*Instructions to follow:* Each entry here needs to be set down again exactly, please; pictures are left out.

Data extracted from a collection

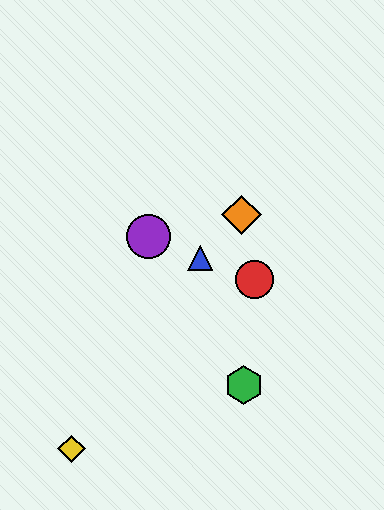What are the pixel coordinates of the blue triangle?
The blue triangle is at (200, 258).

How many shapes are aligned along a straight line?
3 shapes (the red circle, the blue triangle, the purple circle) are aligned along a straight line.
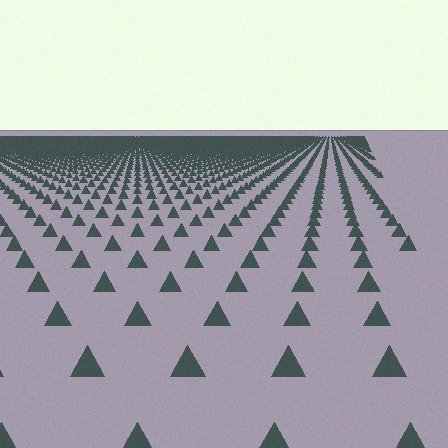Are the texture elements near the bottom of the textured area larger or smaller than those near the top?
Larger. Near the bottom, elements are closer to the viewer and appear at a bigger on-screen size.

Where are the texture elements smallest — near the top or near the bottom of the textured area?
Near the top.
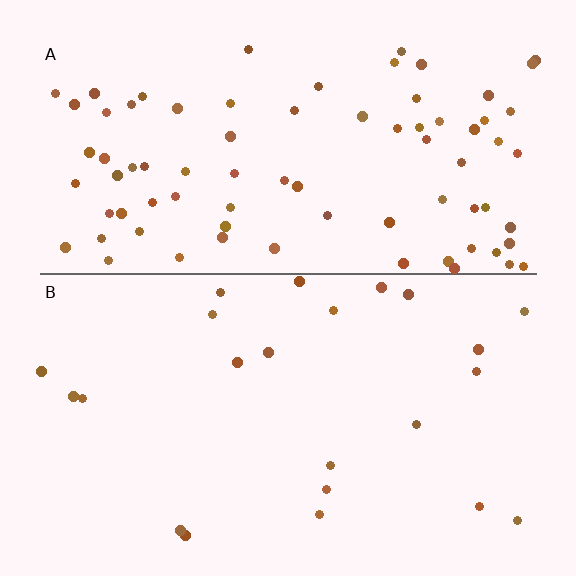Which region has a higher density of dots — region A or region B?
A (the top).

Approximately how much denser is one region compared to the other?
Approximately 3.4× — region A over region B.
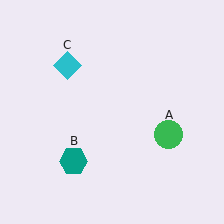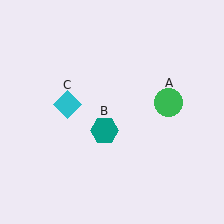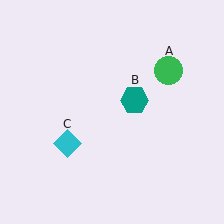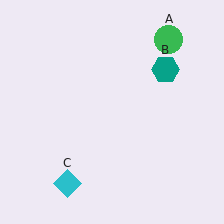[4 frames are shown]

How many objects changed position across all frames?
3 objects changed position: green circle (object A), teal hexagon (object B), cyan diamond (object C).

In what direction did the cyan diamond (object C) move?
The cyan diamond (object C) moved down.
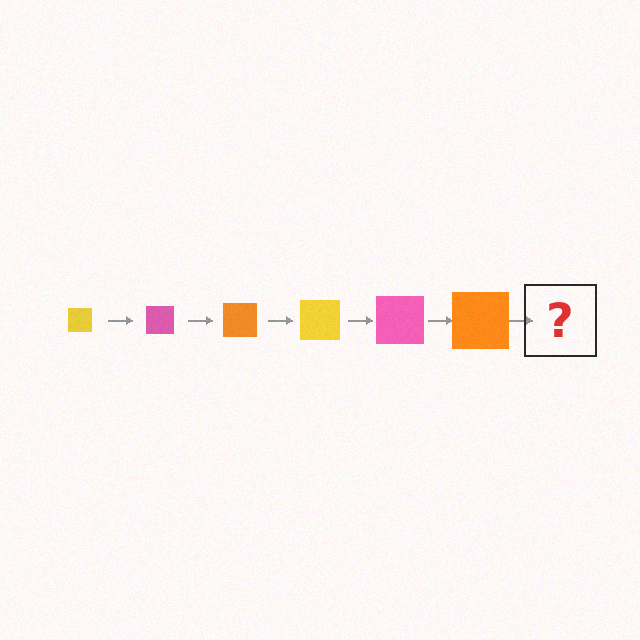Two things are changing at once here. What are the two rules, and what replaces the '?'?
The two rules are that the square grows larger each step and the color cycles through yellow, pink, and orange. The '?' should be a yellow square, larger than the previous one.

*Full response:*
What are the pixel coordinates of the blue triangle?
The blue triangle is at (200, 258).

How many shapes are aligned along a straight line?
3 shapes (the red circle, the blue triangle, the purple circle) are aligned along a straight line.
Are the texture elements near the bottom of the textured area larger or smaller than those near the top?
Larger. Near the bottom, elements are closer to the viewer and appear at a bigger on-screen size.

Where are the texture elements smallest — near the top or near the bottom of the textured area?
Near the top.
Which region has a higher density of dots — region A or region B?
A (the top).

Approximately how much denser is one region compared to the other?
Approximately 3.4× — region A over region B.
[4 frames are shown]

How many objects changed position across all frames?
3 objects changed position: green circle (object A), teal hexagon (object B), cyan diamond (object C).

In what direction did the cyan diamond (object C) move?
The cyan diamond (object C) moved down.
Two things are changing at once here. What are the two rules, and what replaces the '?'?
The two rules are that the square grows larger each step and the color cycles through yellow, pink, and orange. The '?' should be a yellow square, larger than the previous one.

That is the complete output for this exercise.